- Entries on shapes shown in images
┄┄┄┄┄┄┄┄┄┄┄┄┄┄┄┄┄┄┄┄

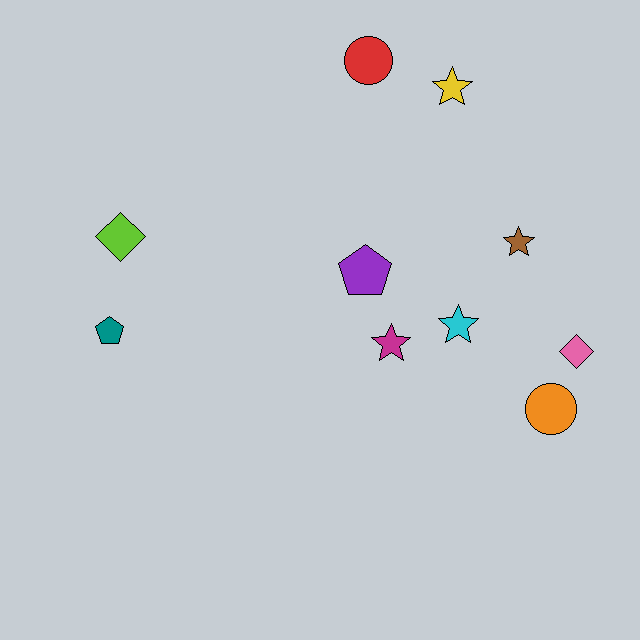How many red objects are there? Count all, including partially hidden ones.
There is 1 red object.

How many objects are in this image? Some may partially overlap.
There are 10 objects.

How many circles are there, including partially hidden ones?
There are 2 circles.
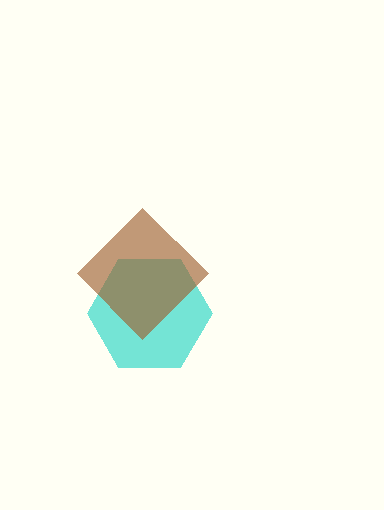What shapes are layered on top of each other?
The layered shapes are: a cyan hexagon, a brown diamond.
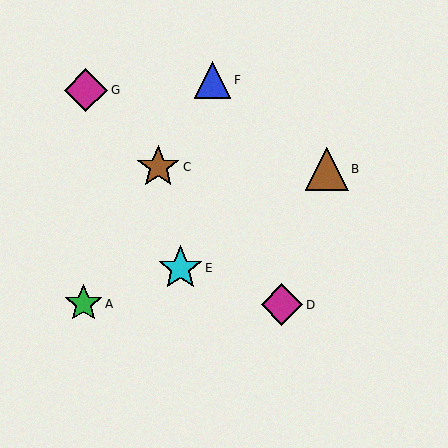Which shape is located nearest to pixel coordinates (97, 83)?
The magenta diamond (labeled G) at (86, 90) is nearest to that location.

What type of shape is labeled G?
Shape G is a magenta diamond.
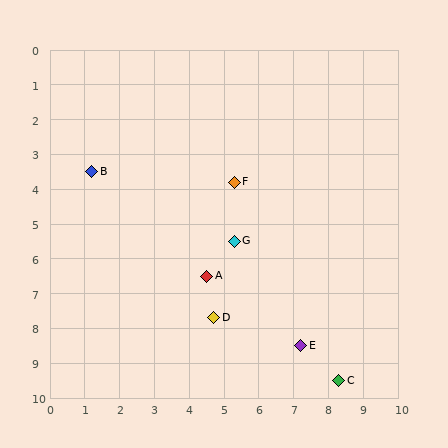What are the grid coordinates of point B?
Point B is at approximately (1.2, 3.5).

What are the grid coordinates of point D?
Point D is at approximately (4.7, 7.7).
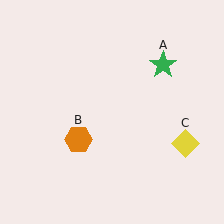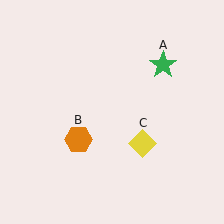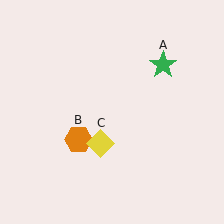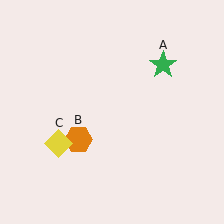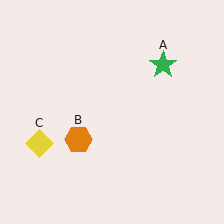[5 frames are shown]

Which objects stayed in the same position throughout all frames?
Green star (object A) and orange hexagon (object B) remained stationary.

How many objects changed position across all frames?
1 object changed position: yellow diamond (object C).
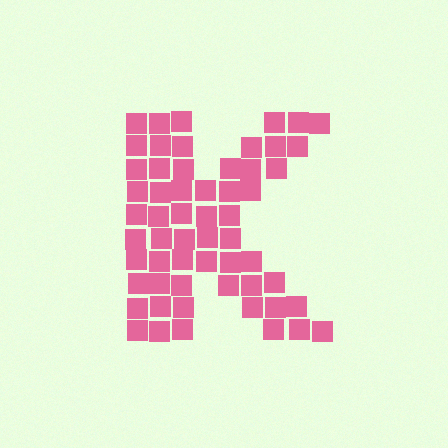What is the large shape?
The large shape is the letter K.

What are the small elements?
The small elements are squares.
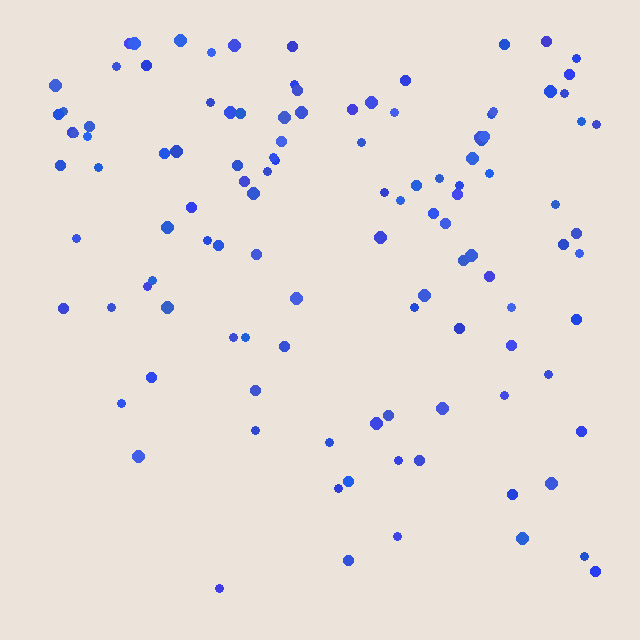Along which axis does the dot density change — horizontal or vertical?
Vertical.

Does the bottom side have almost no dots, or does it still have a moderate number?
Still a moderate number, just noticeably fewer than the top.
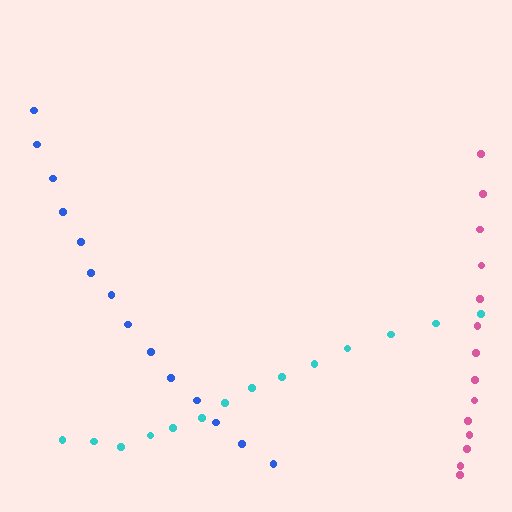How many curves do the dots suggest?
There are 3 distinct paths.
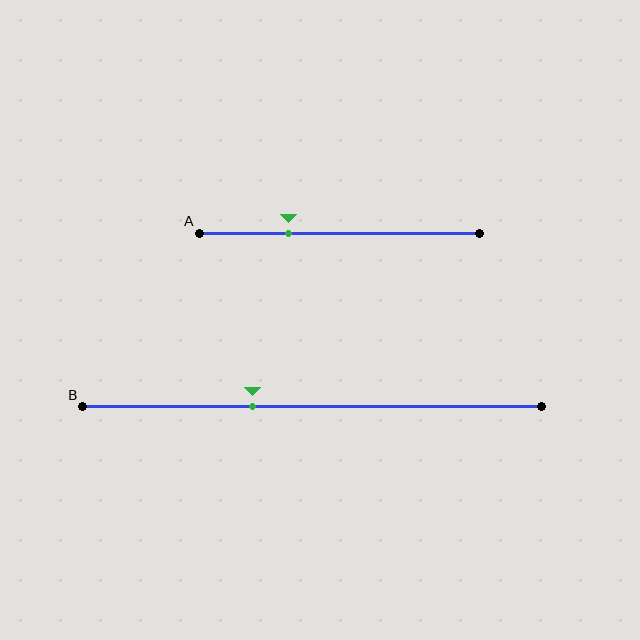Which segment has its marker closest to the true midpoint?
Segment B has its marker closest to the true midpoint.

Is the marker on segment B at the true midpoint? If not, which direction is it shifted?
No, the marker on segment B is shifted to the left by about 13% of the segment length.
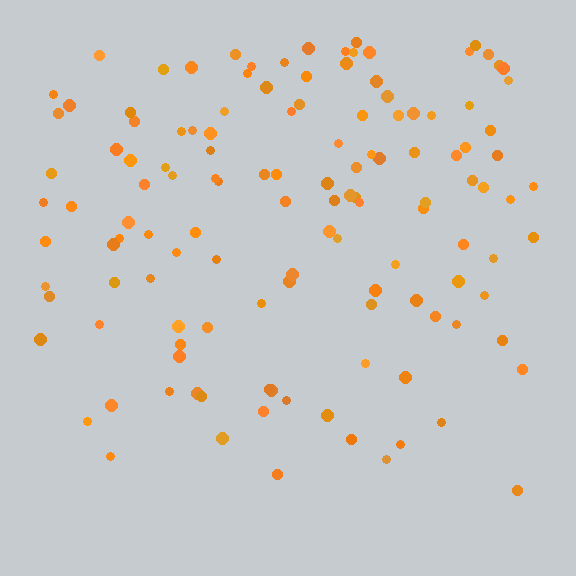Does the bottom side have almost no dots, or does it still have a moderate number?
Still a moderate number, just noticeably fewer than the top.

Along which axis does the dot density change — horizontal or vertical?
Vertical.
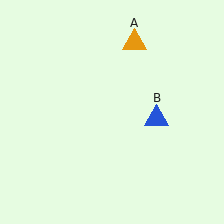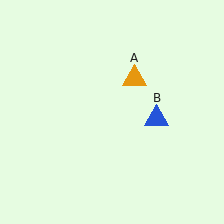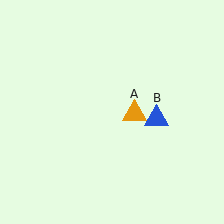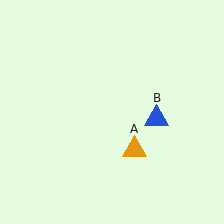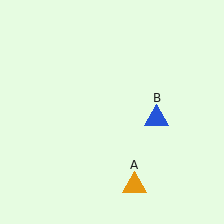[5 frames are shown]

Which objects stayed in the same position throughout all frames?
Blue triangle (object B) remained stationary.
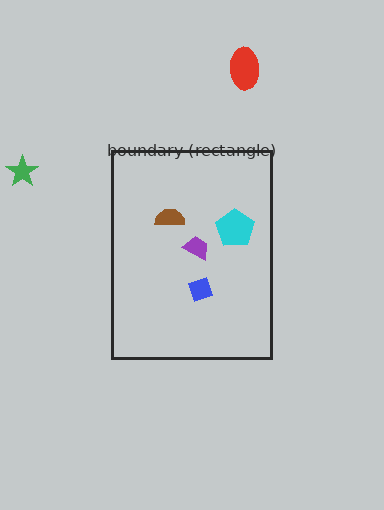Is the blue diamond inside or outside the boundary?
Inside.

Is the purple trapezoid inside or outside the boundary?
Inside.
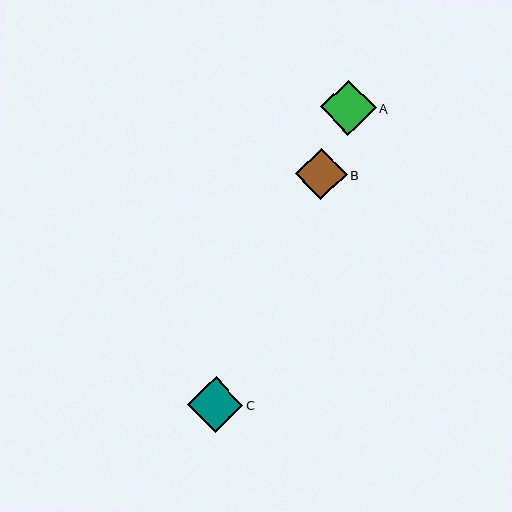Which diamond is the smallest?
Diamond B is the smallest with a size of approximately 52 pixels.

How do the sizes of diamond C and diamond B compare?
Diamond C and diamond B are approximately the same size.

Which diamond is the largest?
Diamond A is the largest with a size of approximately 56 pixels.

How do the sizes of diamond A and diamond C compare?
Diamond A and diamond C are approximately the same size.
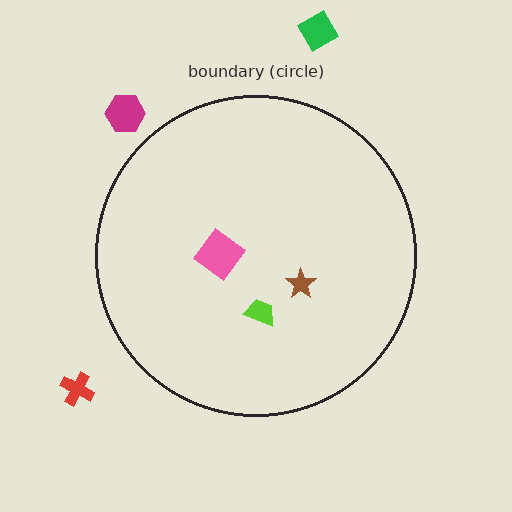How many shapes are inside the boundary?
3 inside, 3 outside.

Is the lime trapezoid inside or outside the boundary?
Inside.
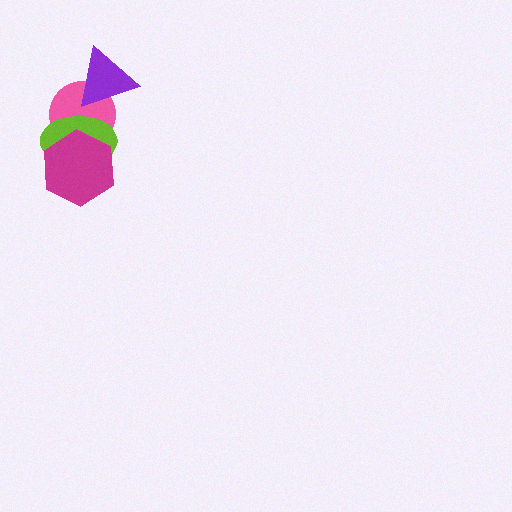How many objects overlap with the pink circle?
3 objects overlap with the pink circle.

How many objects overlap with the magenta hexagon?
2 objects overlap with the magenta hexagon.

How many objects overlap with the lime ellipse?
2 objects overlap with the lime ellipse.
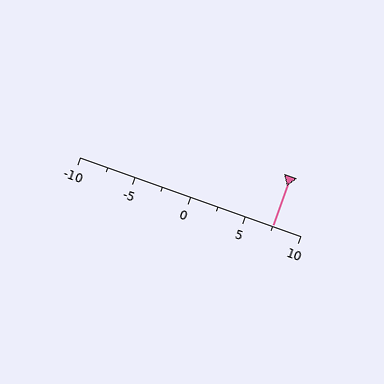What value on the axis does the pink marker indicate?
The marker indicates approximately 7.5.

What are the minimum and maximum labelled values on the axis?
The axis runs from -10 to 10.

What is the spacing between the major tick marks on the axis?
The major ticks are spaced 5 apart.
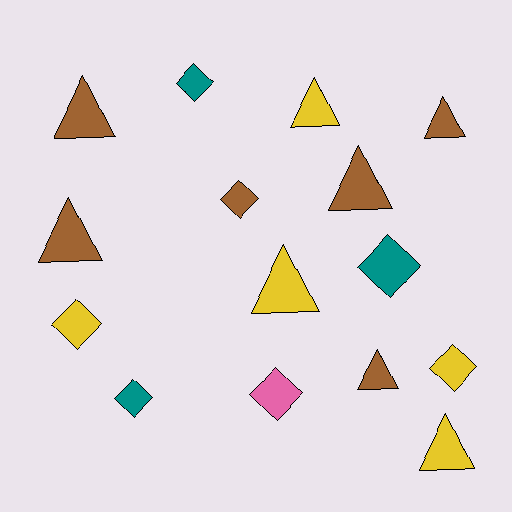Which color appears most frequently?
Brown, with 6 objects.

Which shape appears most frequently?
Triangle, with 8 objects.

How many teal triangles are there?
There are no teal triangles.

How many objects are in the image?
There are 15 objects.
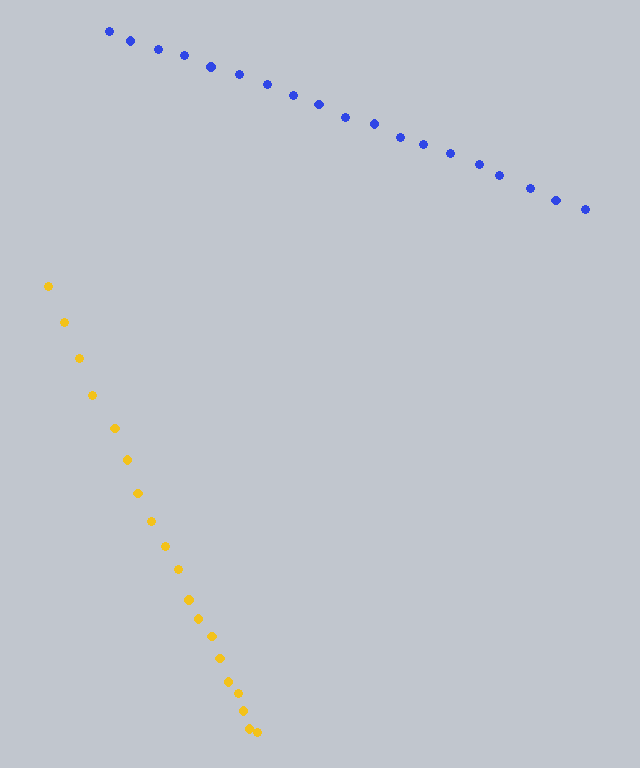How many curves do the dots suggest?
There are 2 distinct paths.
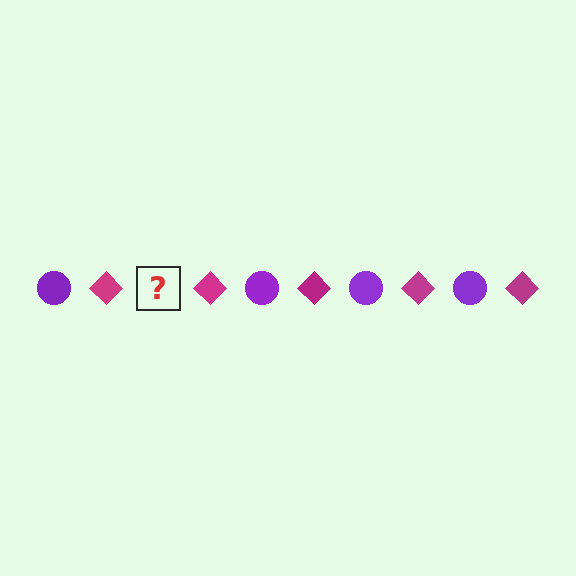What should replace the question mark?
The question mark should be replaced with a purple circle.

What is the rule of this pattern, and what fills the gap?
The rule is that the pattern alternates between purple circle and magenta diamond. The gap should be filled with a purple circle.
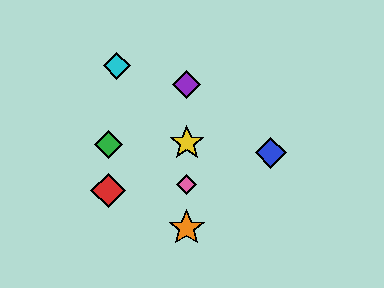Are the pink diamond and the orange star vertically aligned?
Yes, both are at x≈187.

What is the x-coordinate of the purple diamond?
The purple diamond is at x≈187.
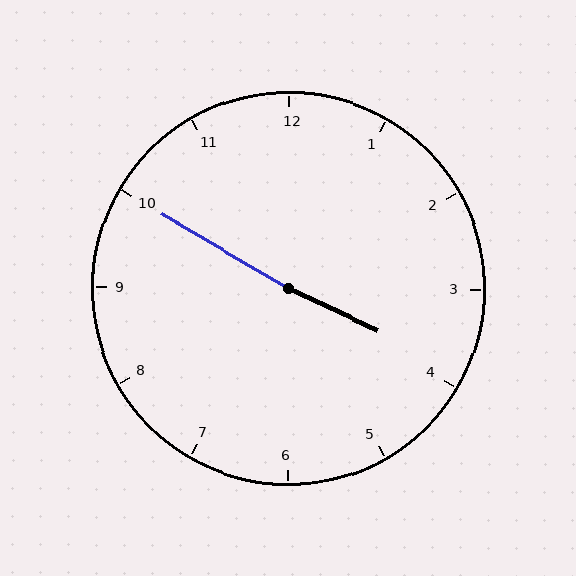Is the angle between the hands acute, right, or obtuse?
It is obtuse.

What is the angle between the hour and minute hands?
Approximately 175 degrees.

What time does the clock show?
3:50.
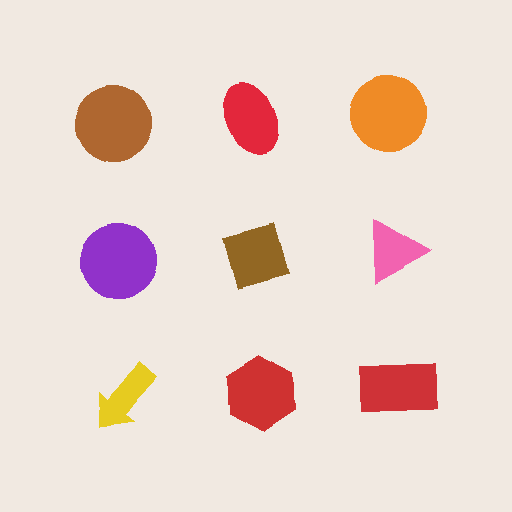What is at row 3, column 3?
A red rectangle.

┄┄┄┄┄┄┄┄┄┄┄┄┄┄┄┄┄┄┄┄

- Task instructions
Reproduce the whole listing exactly, but not the images in it.

- Response
How many red objects are there? Count all, including partially hidden ones.
There is 1 red object.

How many objects are in this image? Some may partially overlap.
There are 10 objects.

How many circles are there, including partially hidden ones?
There are 2 circles.
What shapes are layered on top of each other?
The layered shapes are: a cyan hexagon, a brown diamond.
Which shape is located nearest to pixel coordinates (97, 83)?
The magenta diamond (labeled G) at (86, 90) is nearest to that location.

What type of shape is labeled G?
Shape G is a magenta diamond.
What are the grid coordinates of point B?
Point B is at approximately (1.2, 3.5).

What are the grid coordinates of point D?
Point D is at approximately (4.7, 7.7).
[5 frames are shown]

Which objects stayed in the same position throughout all frames?
Green star (object A) and orange hexagon (object B) remained stationary.

How many objects changed position across all frames?
1 object changed position: yellow diamond (object C).
What is the large shape?
The large shape is the letter K.

What are the small elements?
The small elements are squares.
Along which axis does the dot density change — horizontal or vertical?
Vertical.

Does the bottom side have almost no dots, or does it still have a moderate number?
Still a moderate number, just noticeably fewer than the top.
How many curves do the dots suggest?
There are 3 distinct paths.
Which segment has its marker closest to the true midpoint?
Segment B has its marker closest to the true midpoint.

Is the marker on segment B at the true midpoint? If not, which direction is it shifted?
No, the marker on segment B is shifted to the left by about 13% of the segment length.
Does the bottom side have almost no dots, or does it still have a moderate number?
Still a moderate number, just noticeably fewer than the top.

Along which axis does the dot density change — horizontal or vertical?
Vertical.
[5 frames are shown]

Which objects stayed in the same position throughout all frames?
Blue triangle (object B) remained stationary.
Is the blue diamond inside or outside the boundary?
Inside.

Is the purple trapezoid inside or outside the boundary?
Inside.
Which diamond is the smallest?
Diamond B is the smallest with a size of approximately 52 pixels.

How do the sizes of diamond C and diamond B compare?
Diamond C and diamond B are approximately the same size.

Which diamond is the largest?
Diamond A is the largest with a size of approximately 56 pixels.

How do the sizes of diamond A and diamond C compare?
Diamond A and diamond C are approximately the same size.
How many shapes are inside the boundary?
3 inside, 3 outside.

Is the lime trapezoid inside or outside the boundary?
Inside.
How many objects overlap with the pink circle?
3 objects overlap with the pink circle.

How many objects overlap with the magenta hexagon?
2 objects overlap with the magenta hexagon.

How many objects overlap with the lime ellipse?
2 objects overlap with the lime ellipse.
What value on the axis does the pink marker indicate?
The marker indicates approximately 7.5.

What are the minimum and maximum labelled values on the axis?
The axis runs from -10 to 10.

What is the spacing between the major tick marks on the axis?
The major ticks are spaced 5 apart.
Which color appears most frequently?
Brown, with 6 objects.

Which shape appears most frequently?
Triangle, with 8 objects.

How many teal triangles are there?
There are no teal triangles.

How many objects are in the image?
There are 15 objects.
How many curves do the dots suggest?
There are 2 distinct paths.
What should replace the question mark?
The question mark should be replaced with a purple circle.

What is the rule of this pattern, and what fills the gap?
The rule is that the pattern alternates between purple circle and magenta diamond. The gap should be filled with a purple circle.
Are the pink diamond and the orange star vertically aligned?
Yes, both are at x≈187.

What is the x-coordinate of the purple diamond?
The purple diamond is at x≈187.
Is the angle between the hands acute, right, or obtuse?
It is obtuse.

What is the angle between the hour and minute hands?
Approximately 175 degrees.

What time does the clock show?
3:50.
What is at row 3, column 3?
A red rectangle.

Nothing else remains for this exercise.